───── Records shown
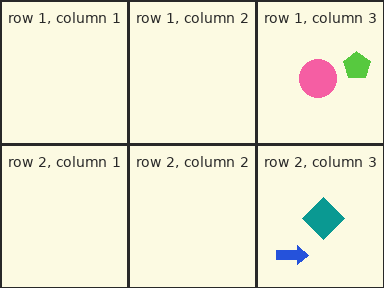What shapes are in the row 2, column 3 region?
The teal diamond, the blue arrow.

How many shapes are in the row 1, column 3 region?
2.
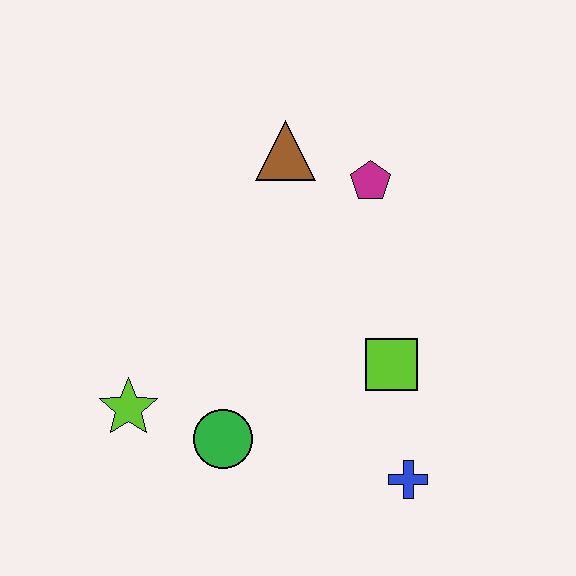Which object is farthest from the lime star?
The magenta pentagon is farthest from the lime star.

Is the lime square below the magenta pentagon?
Yes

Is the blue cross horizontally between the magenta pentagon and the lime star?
No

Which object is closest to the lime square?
The blue cross is closest to the lime square.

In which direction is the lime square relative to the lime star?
The lime square is to the right of the lime star.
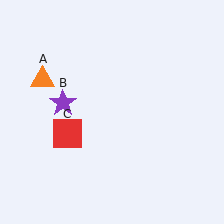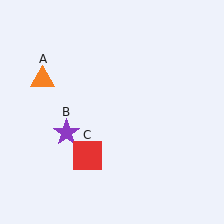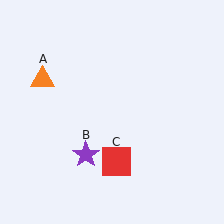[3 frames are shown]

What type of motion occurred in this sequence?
The purple star (object B), red square (object C) rotated counterclockwise around the center of the scene.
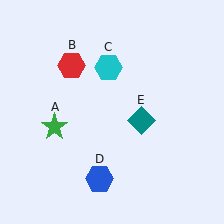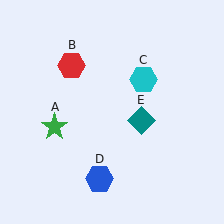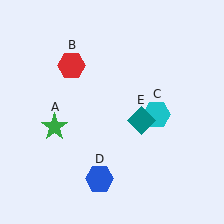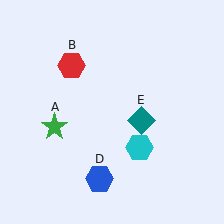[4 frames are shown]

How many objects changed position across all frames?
1 object changed position: cyan hexagon (object C).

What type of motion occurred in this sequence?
The cyan hexagon (object C) rotated clockwise around the center of the scene.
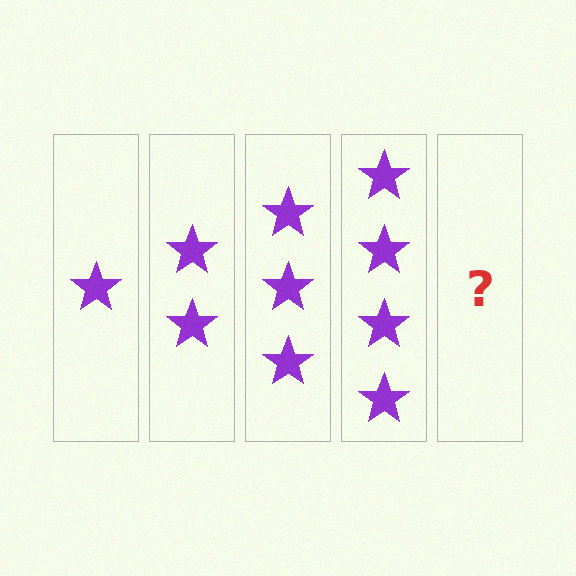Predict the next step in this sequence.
The next step is 5 stars.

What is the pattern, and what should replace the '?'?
The pattern is that each step adds one more star. The '?' should be 5 stars.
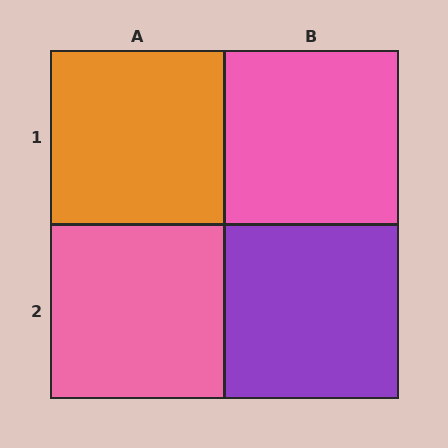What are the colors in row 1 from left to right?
Orange, pink.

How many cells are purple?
1 cell is purple.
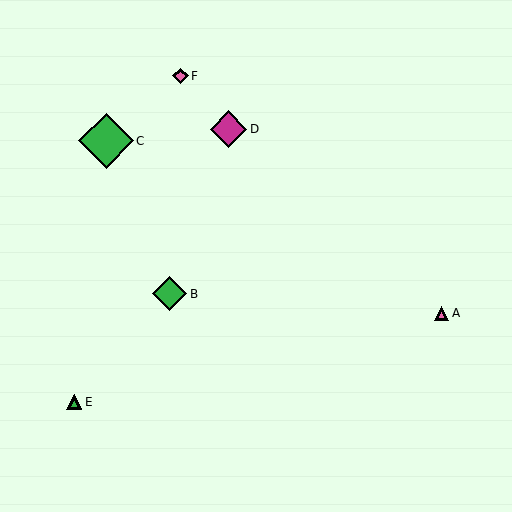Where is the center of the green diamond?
The center of the green diamond is at (169, 294).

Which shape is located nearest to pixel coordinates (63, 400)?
The green triangle (labeled E) at (74, 402) is nearest to that location.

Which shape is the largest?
The green diamond (labeled C) is the largest.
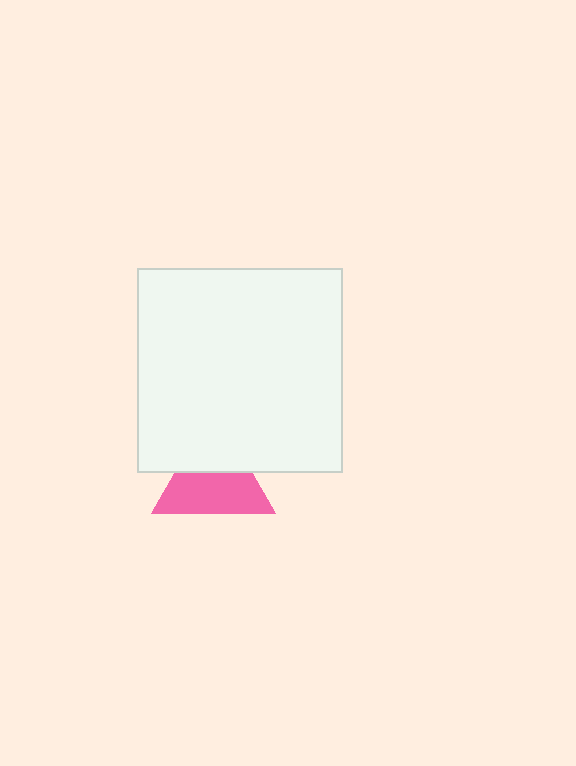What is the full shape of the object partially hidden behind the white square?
The partially hidden object is a pink triangle.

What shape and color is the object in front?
The object in front is a white square.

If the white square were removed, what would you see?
You would see the complete pink triangle.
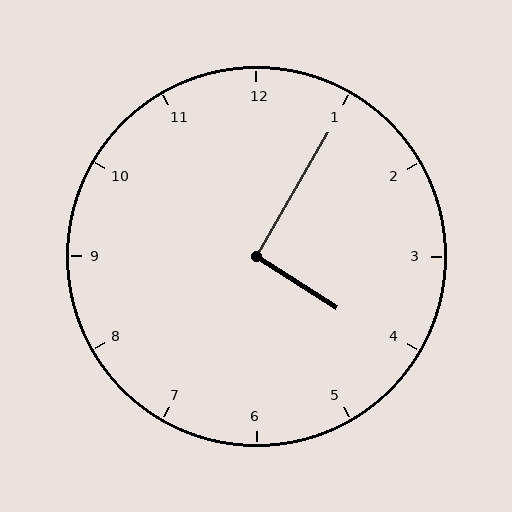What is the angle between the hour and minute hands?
Approximately 92 degrees.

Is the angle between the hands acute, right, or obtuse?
It is obtuse, close to a right angle.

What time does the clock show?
4:05.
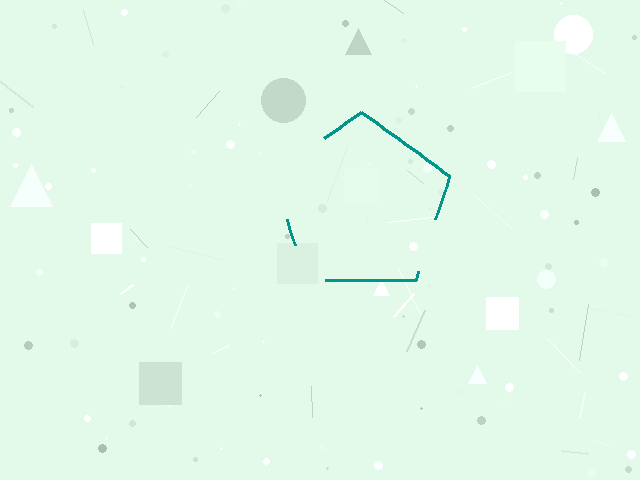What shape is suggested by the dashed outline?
The dashed outline suggests a pentagon.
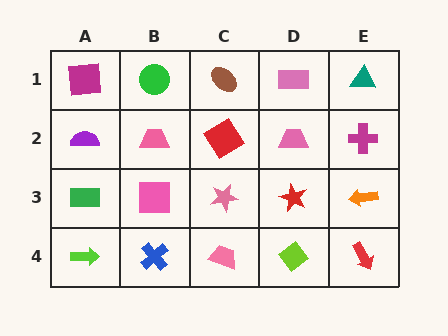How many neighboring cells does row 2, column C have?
4.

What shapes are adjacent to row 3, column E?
A magenta cross (row 2, column E), a red arrow (row 4, column E), a red star (row 3, column D).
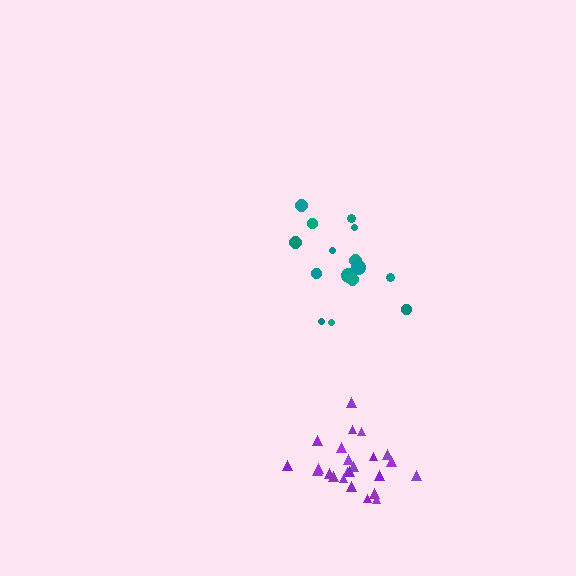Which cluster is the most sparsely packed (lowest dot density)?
Teal.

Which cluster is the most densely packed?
Purple.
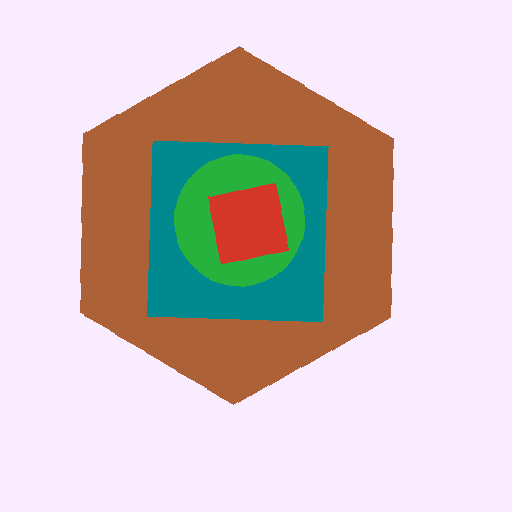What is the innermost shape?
The red square.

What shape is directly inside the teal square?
The green circle.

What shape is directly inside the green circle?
The red square.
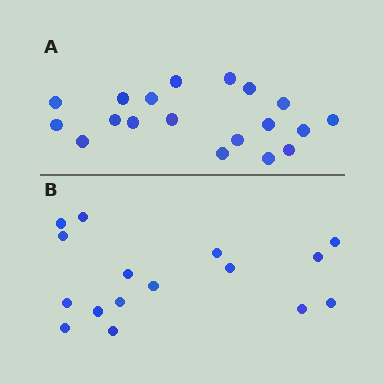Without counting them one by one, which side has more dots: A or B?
Region A (the top region) has more dots.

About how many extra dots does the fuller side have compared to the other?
Region A has just a few more — roughly 2 or 3 more dots than region B.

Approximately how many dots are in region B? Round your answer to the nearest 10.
About 20 dots. (The exact count is 16, which rounds to 20.)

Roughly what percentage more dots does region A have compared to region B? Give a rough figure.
About 20% more.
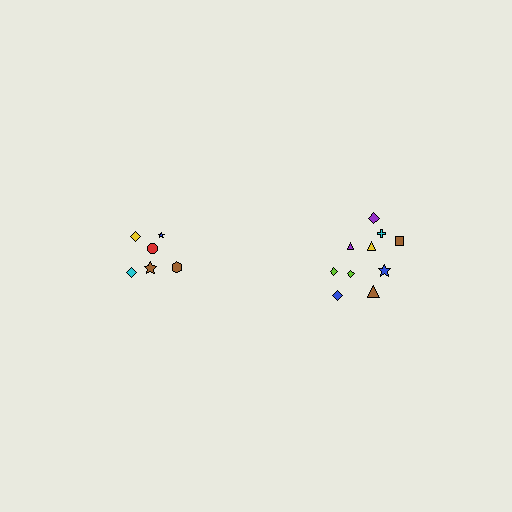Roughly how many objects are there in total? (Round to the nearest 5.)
Roughly 15 objects in total.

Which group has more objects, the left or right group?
The right group.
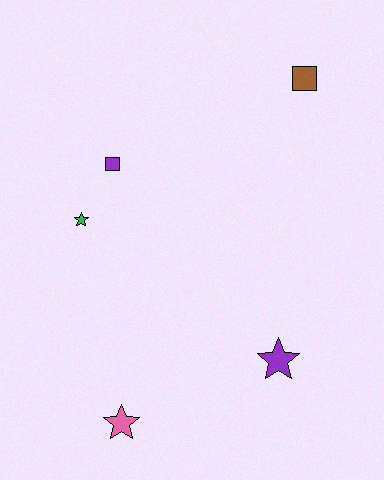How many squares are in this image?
There are 2 squares.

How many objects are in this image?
There are 5 objects.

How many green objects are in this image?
There is 1 green object.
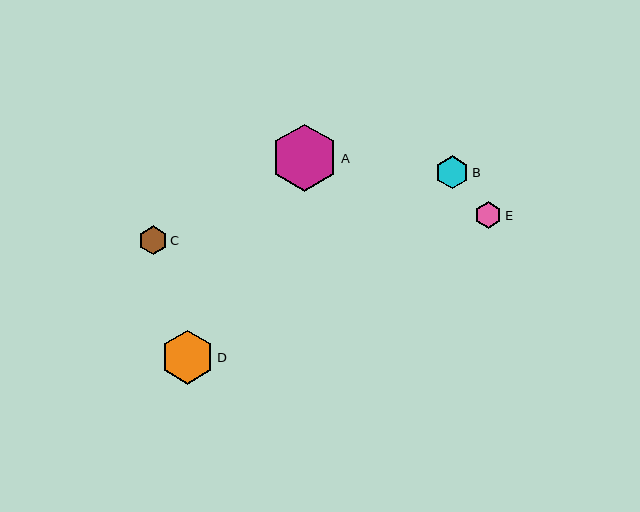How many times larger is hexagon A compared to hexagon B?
Hexagon A is approximately 2.0 times the size of hexagon B.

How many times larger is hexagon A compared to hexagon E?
Hexagon A is approximately 2.5 times the size of hexagon E.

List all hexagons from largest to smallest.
From largest to smallest: A, D, B, C, E.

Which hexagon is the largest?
Hexagon A is the largest with a size of approximately 67 pixels.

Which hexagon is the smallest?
Hexagon E is the smallest with a size of approximately 27 pixels.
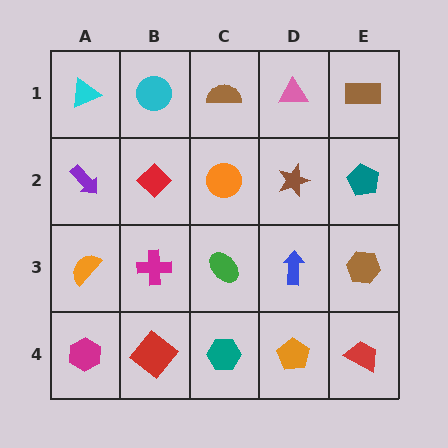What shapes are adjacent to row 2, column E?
A brown rectangle (row 1, column E), a brown hexagon (row 3, column E), a brown star (row 2, column D).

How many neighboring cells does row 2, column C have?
4.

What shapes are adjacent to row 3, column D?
A brown star (row 2, column D), an orange pentagon (row 4, column D), a green ellipse (row 3, column C), a brown hexagon (row 3, column E).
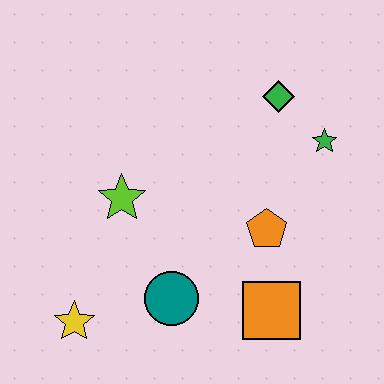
──────────
Word for word, write out the whole listing, keeping none of the pictures.

■ **Result for this task**
What shapes are in the row 2, column 3 region?
The teal diamond, the blue arrow.

How many shapes are in the row 1, column 3 region?
2.
Which object is farthest from the lime star?
The magenta pentagon is farthest from the lime star.

Is the lime square below the magenta pentagon?
Yes

Is the blue cross horizontally between the magenta pentagon and the lime star?
No

Which object is closest to the lime square?
The blue cross is closest to the lime square.

In which direction is the lime square relative to the lime star?
The lime square is to the right of the lime star.
[3 frames are shown]

What type of motion occurred in this sequence?
The purple star (object B), red square (object C) rotated counterclockwise around the center of the scene.
[4 frames are shown]

How many objects changed position across all frames?
1 object changed position: cyan hexagon (object C).

What type of motion occurred in this sequence?
The cyan hexagon (object C) rotated clockwise around the center of the scene.
Predict the next step in this sequence.
The next step is 5 stars.

What is the pattern, and what should replace the '?'?
The pattern is that each step adds one more star. The '?' should be 5 stars.
What are the colors in row 1 from left to right?
Orange, pink.

How many cells are purple?
1 cell is purple.
Where is the center of the green diamond?
The center of the green diamond is at (169, 294).

Which shape is located nearest to pixel coordinates (63, 400)?
The green triangle (labeled E) at (74, 402) is nearest to that location.

Which shape is the largest?
The green diamond (labeled C) is the largest.
What is the full shape of the object partially hidden behind the white square?
The partially hidden object is a pink triangle.

What shape and color is the object in front?
The object in front is a white square.

If the white square were removed, what would you see?
You would see the complete pink triangle.
What is the angle between the hour and minute hands?
Approximately 92 degrees.

Is the angle between the hands acute, right, or obtuse?
It is obtuse, close to a right angle.

What time does the clock show?
4:05.
What shape is suggested by the dashed outline?
The dashed outline suggests a pentagon.
How many neighboring cells does row 2, column C have?
4.

What shapes are adjacent to row 3, column E?
A magenta cross (row 2, column E), a red arrow (row 4, column E), a red star (row 3, column D).
Which cluster is the most sparsely packed (lowest dot density)?
Teal.

Which cluster is the most densely packed?
Purple.
What is the innermost shape?
The red square.

What shape is directly inside the teal square?
The green circle.

What shape is directly inside the green circle?
The red square.
Without counting them one by one, which side has more dots: A or B?
Region A (the top region) has more dots.

About how many extra dots does the fuller side have compared to the other?
Region A has just a few more — roughly 2 or 3 more dots than region B.

Approximately how many dots are in region B? Round your answer to the nearest 10.
About 20 dots. (The exact count is 16, which rounds to 20.)

Roughly what percentage more dots does region A have compared to region B? Give a rough figure.
About 20% more.
Roughly how many objects are there in total? (Round to the nearest 5.)
Roughly 15 objects in total.

Which group has more objects, the left or right group?
The right group.
How many squares are in this image?
There are 2 squares.

How many objects are in this image?
There are 5 objects.

How many green objects are in this image?
There is 1 green object.
How many times larger is hexagon A compared to hexagon B?
Hexagon A is approximately 2.0 times the size of hexagon B.

How many times larger is hexagon A compared to hexagon E?
Hexagon A is approximately 2.5 times the size of hexagon E.

List all hexagons from largest to smallest.
From largest to smallest: A, D, B, C, E.

Which hexagon is the largest?
Hexagon A is the largest with a size of approximately 67 pixels.

Which hexagon is the smallest?
Hexagon E is the smallest with a size of approximately 27 pixels.
What shapes are adjacent to row 2, column E?
A brown rectangle (row 1, column E), a brown hexagon (row 3, column E), a brown star (row 2, column D).

How many neighboring cells does row 2, column C have?
4.

What shapes are adjacent to row 3, column D?
A brown star (row 2, column D), an orange pentagon (row 4, column D), a green ellipse (row 3, column C), a brown hexagon (row 3, column E).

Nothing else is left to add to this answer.